| What to produce |
Leaving the pictures aside, transcribe every line below exactly.

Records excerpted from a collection
_ _ _ _ _ _ _
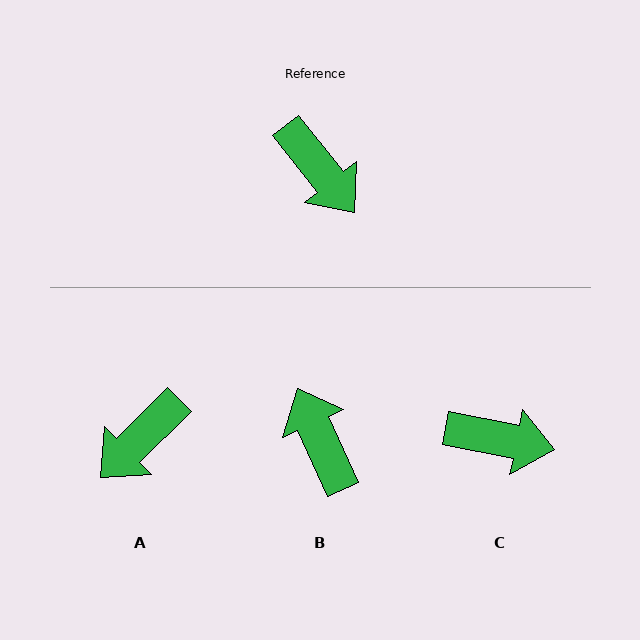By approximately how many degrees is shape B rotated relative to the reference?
Approximately 166 degrees counter-clockwise.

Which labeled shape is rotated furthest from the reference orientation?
B, about 166 degrees away.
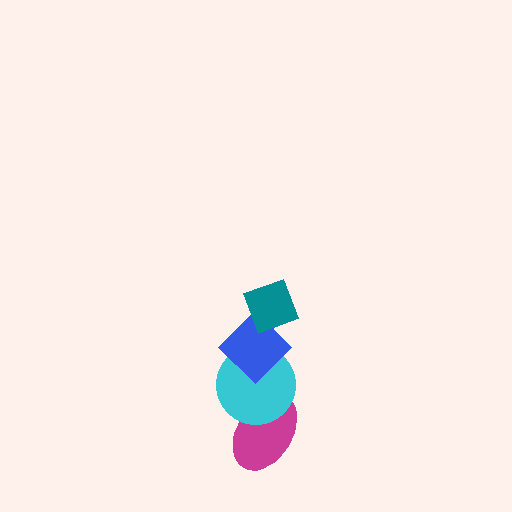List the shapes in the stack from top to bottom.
_ _ _ _ _ _ _
| Expected answer |
By approximately how many degrees is shape B rotated relative to the reference?
Approximately 166 degrees counter-clockwise.

Which labeled shape is rotated furthest from the reference orientation?
B, about 166 degrees away.
List the shapes in the stack from top to bottom.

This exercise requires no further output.